### EXERCISE INSTRUCTIONS
Find the line containing "What are the grid coordinates of point C?", then print it and each following line through the end of the records, exactly and with nothing added; leave out any pictures.

** start of INFORMATION PROVIDED **

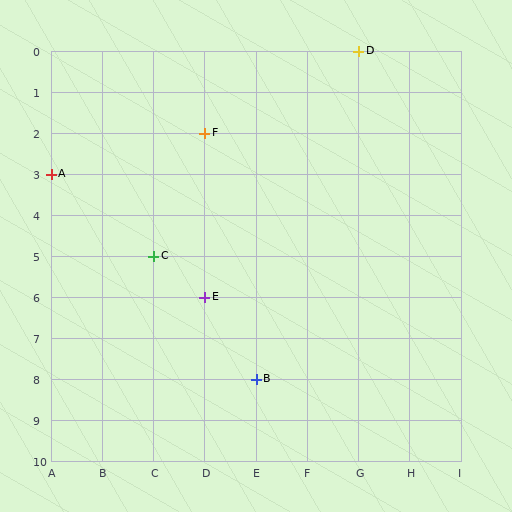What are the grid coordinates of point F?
Point F is at grid coordinates (D, 2).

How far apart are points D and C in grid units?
Points D and C are 4 columns and 5 rows apart (about 6.4 grid units diagonally).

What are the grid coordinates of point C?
Point C is at grid coordinates (C, 5).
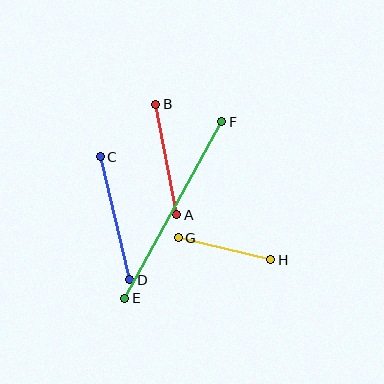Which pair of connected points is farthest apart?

** end of INFORMATION PROVIDED **

### COMPLETED TASK
What are the grid coordinates of point C?
Point C is at grid coordinates (C, 5).
Which pair of connected points is farthest apart?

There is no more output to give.